_Goal_
Pictures are not part of the copy; repeat everything else in the records exactly.

# start of Stored rows

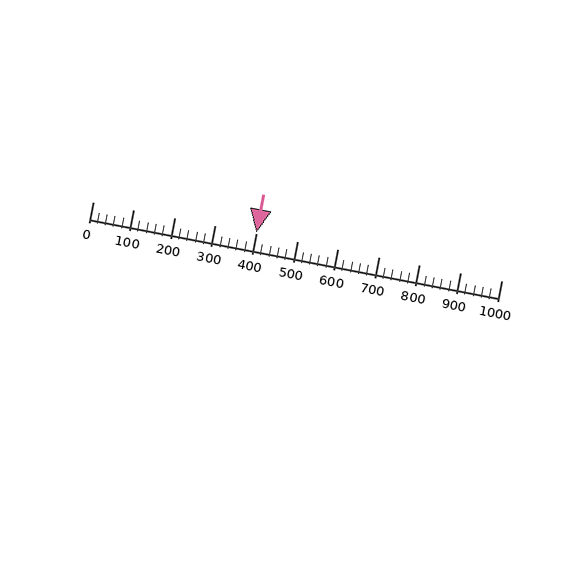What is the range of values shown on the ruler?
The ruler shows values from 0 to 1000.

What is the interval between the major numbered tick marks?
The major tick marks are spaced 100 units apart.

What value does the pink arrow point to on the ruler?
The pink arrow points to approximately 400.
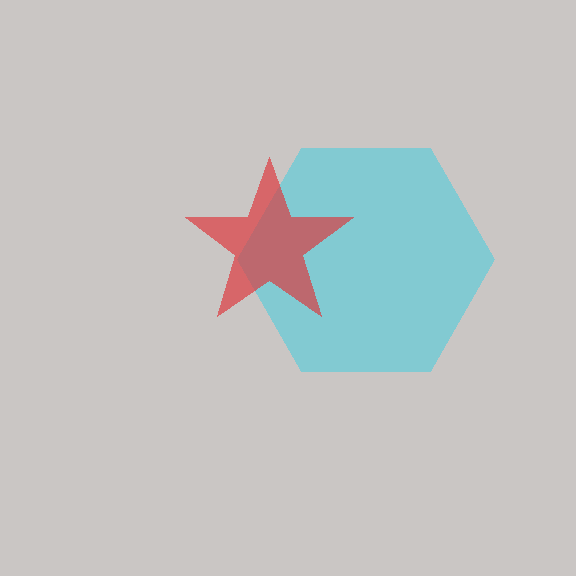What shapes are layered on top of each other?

# end of Stored rows

_The solution_
What is the range of values shown on the ruler?
The ruler shows values from 0 to 1000.

What is the interval between the major numbered tick marks?
The major tick marks are spaced 100 units apart.

What value does the pink arrow point to on the ruler?
The pink arrow points to approximately 400.
What shapes are layered on top of each other?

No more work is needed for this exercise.